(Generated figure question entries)
======

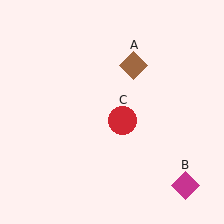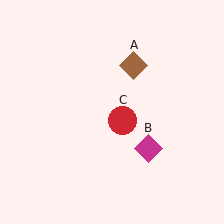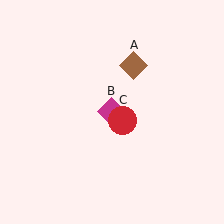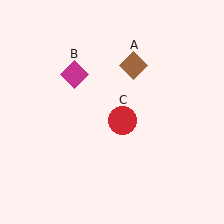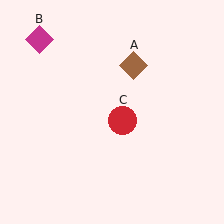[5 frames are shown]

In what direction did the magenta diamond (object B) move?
The magenta diamond (object B) moved up and to the left.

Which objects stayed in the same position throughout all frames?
Brown diamond (object A) and red circle (object C) remained stationary.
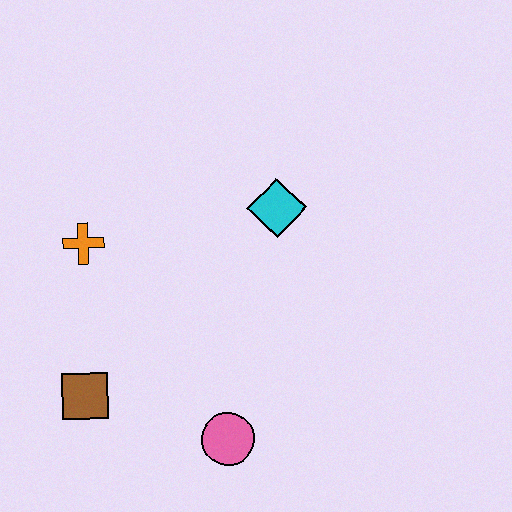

======

* Instructions to follow: Skip the images and write out the rest of the listing exactly.

* Exercise output:
[5 frames are shown]

In what direction did the magenta diamond (object B) move?
The magenta diamond (object B) moved up and to the left.

Which objects stayed in the same position throughout all frames?
Brown diamond (object A) and red circle (object C) remained stationary.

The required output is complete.